**What the task requires:**
Word for word, copy all the data and drop the pictures.

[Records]
## begin

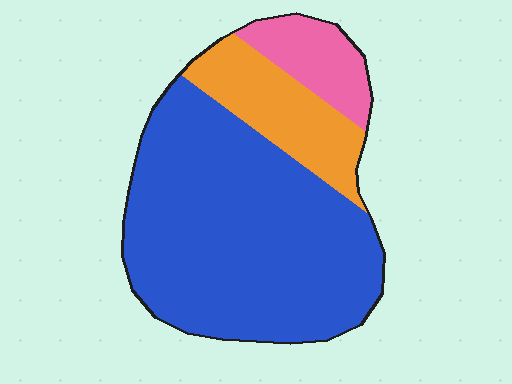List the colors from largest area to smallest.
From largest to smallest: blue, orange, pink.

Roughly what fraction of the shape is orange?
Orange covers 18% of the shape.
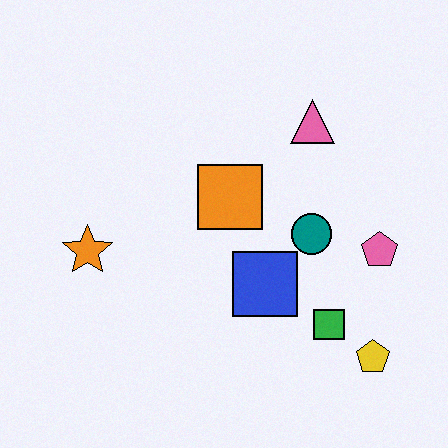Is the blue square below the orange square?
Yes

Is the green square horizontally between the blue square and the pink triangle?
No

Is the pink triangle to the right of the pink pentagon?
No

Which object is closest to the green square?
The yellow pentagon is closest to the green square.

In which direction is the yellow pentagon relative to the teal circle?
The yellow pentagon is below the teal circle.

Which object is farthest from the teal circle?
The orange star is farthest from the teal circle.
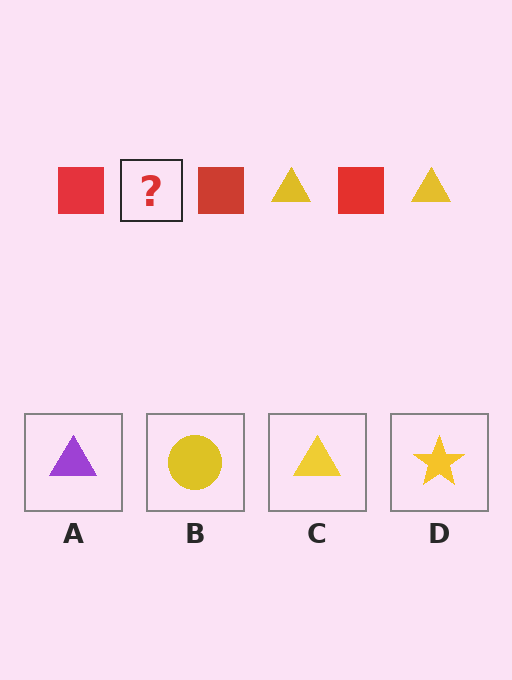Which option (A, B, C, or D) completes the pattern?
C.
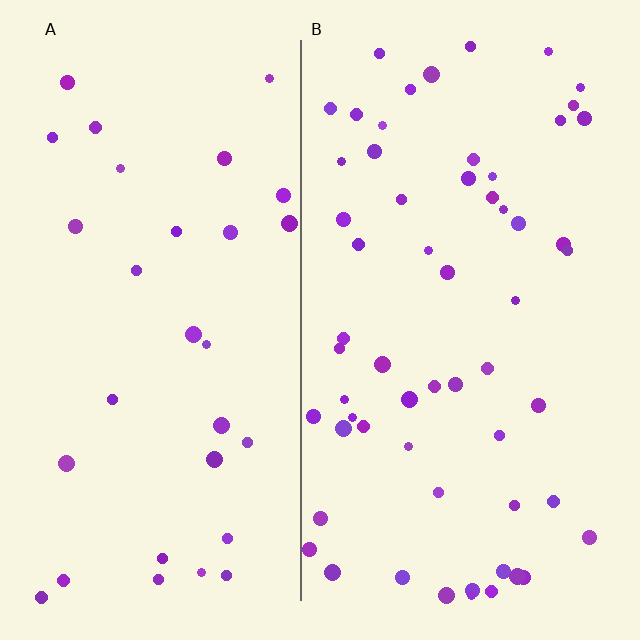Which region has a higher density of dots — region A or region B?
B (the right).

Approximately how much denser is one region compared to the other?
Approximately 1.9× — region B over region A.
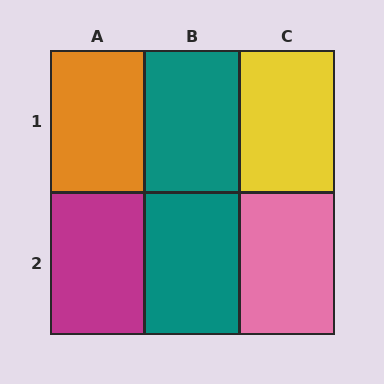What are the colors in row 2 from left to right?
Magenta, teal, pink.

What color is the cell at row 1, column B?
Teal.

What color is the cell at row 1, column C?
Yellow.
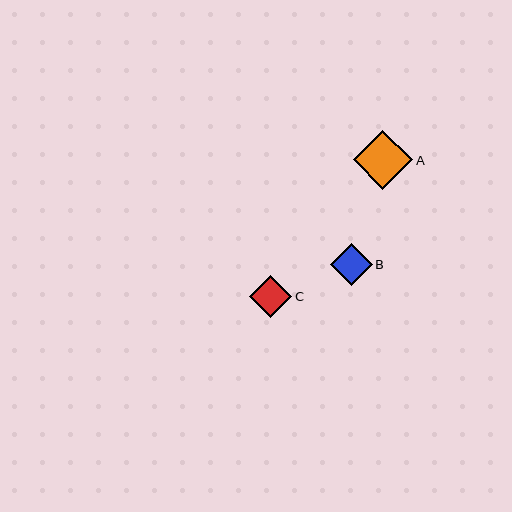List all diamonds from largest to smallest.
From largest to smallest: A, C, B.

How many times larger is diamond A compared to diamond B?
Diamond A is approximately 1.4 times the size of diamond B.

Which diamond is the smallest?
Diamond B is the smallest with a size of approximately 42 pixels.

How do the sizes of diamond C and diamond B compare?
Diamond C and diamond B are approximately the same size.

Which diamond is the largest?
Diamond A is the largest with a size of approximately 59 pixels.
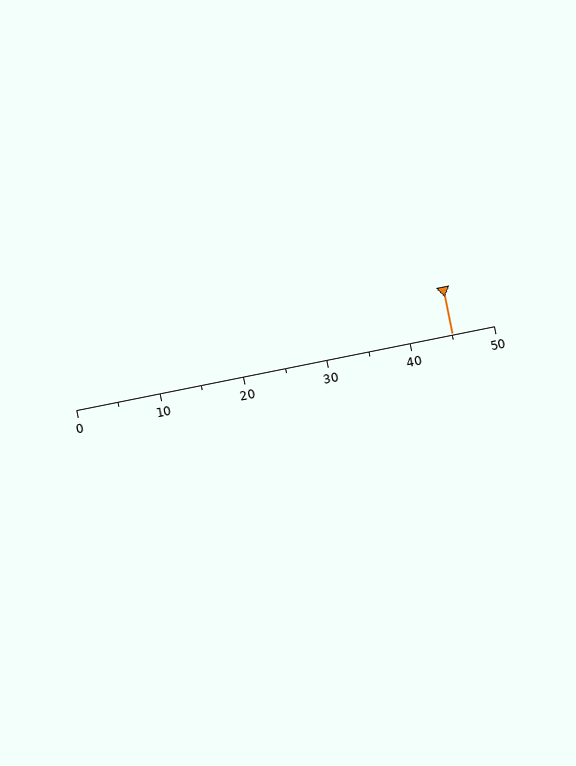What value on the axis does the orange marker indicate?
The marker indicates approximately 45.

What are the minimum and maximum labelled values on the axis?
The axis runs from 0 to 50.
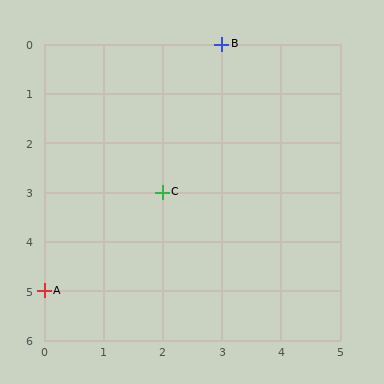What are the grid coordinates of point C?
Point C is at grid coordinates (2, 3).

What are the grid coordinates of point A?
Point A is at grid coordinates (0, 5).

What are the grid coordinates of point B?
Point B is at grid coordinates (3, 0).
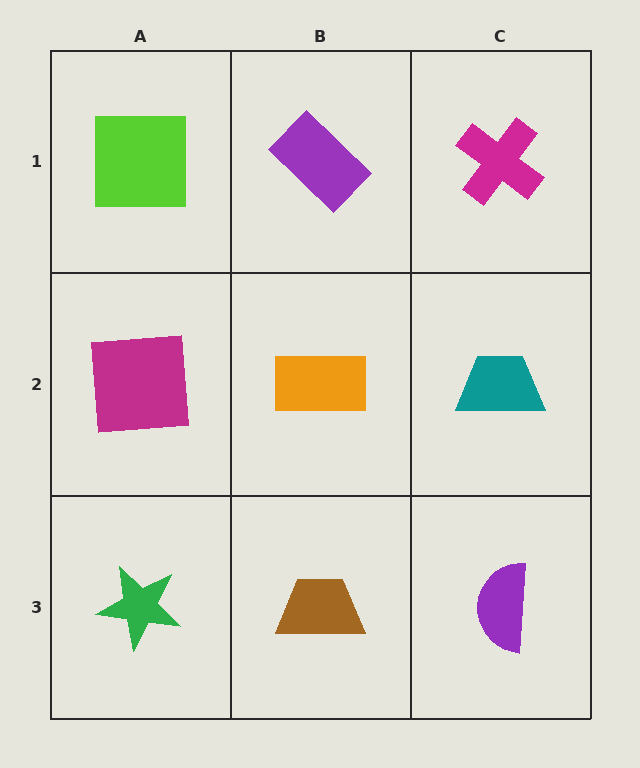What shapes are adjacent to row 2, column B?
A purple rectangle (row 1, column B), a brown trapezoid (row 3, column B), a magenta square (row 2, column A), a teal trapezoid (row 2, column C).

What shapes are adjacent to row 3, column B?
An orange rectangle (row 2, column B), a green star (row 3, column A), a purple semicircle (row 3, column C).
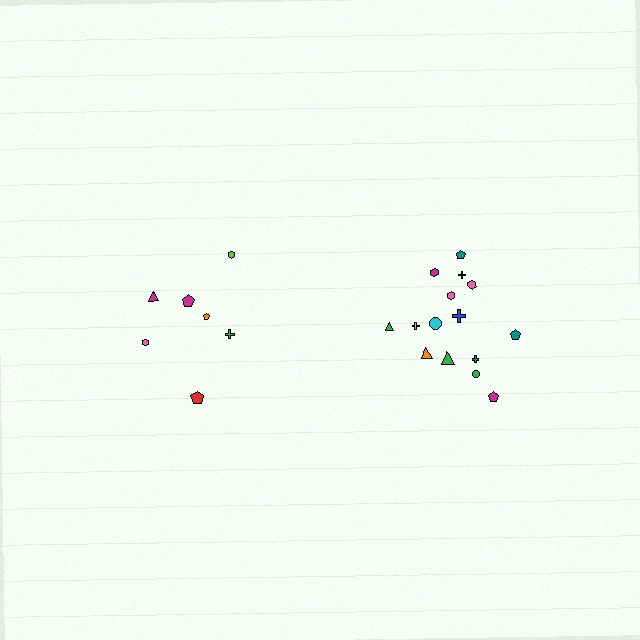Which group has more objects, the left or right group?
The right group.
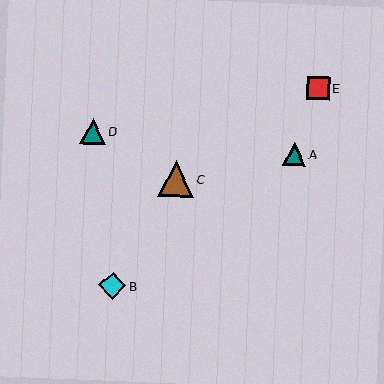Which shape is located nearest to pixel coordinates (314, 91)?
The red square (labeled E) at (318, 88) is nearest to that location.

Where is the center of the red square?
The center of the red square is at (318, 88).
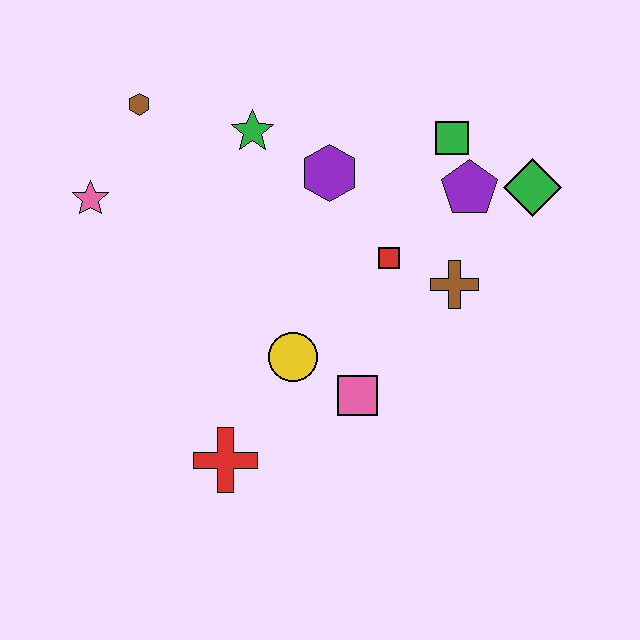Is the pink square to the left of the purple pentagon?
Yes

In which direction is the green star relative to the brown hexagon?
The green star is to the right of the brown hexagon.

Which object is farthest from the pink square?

## end

**Correct response:**
List the colors from largest area to smallest.
From largest to smallest: blue, orange, pink.

Roughly what fraction of the shape is orange?
Orange covers 18% of the shape.
Is the blue square below the orange square?
Yes

Is the green square horizontally between the blue square and the pink triangle?
No

Is the pink triangle to the right of the pink pentagon?
No

Which object is closest to the green square?
The yellow pentagon is closest to the green square.

In which direction is the yellow pentagon relative to the teal circle?
The yellow pentagon is below the teal circle.

Which object is farthest from the teal circle?
The orange star is farthest from the teal circle.
Which option (A, B, C, or D) completes the pattern?
C.
Which region has a higher density of dots — region A or region B?
B (the right).

Approximately how much denser is one region compared to the other?
Approximately 1.9× — region B over region A.
What are the colors in row 2 from left to right?
Magenta, teal, pink.

What color is the cell at row 1, column B?
Teal.

What color is the cell at row 1, column C?
Yellow.
List all diamonds from largest to smallest.
From largest to smallest: A, C, B.

How many times larger is diamond A compared to diamond B?
Diamond A is approximately 1.4 times the size of diamond B.

Which diamond is the smallest?
Diamond B is the smallest with a size of approximately 42 pixels.

How do the sizes of diamond C and diamond B compare?
Diamond C and diamond B are approximately the same size.

Which diamond is the largest?
Diamond A is the largest with a size of approximately 59 pixels.
What value on the axis does the orange marker indicate?
The marker indicates approximately 45.

What are the minimum and maximum labelled values on the axis?
The axis runs from 0 to 50.
What are the grid coordinates of point C?
Point C is at grid coordinates (2, 3).

What are the grid coordinates of point A?
Point A is at grid coordinates (0, 5).

What are the grid coordinates of point B?
Point B is at grid coordinates (3, 0).
What shapes are adjacent to row 2, column B?
A purple rectangle (row 1, column B), a brown trapezoid (row 3, column B), a magenta square (row 2, column A), a teal trapezoid (row 2, column C).

What shapes are adjacent to row 3, column B?
An orange rectangle (row 2, column B), a green star (row 3, column A), a purple semicircle (row 3, column C).
Which group has more objects, the left or right group?
The right group.
Which shape is located nearest to pixel coordinates (314, 91)?
The red square (labeled E) at (318, 88) is nearest to that location.

Where is the center of the red square?
The center of the red square is at (318, 88).
Is the pink square to the left of the purple pentagon?
Yes

In which direction is the green star relative to the brown hexagon?
The green star is to the right of the brown hexagon.

Which object is farthest from the pink square?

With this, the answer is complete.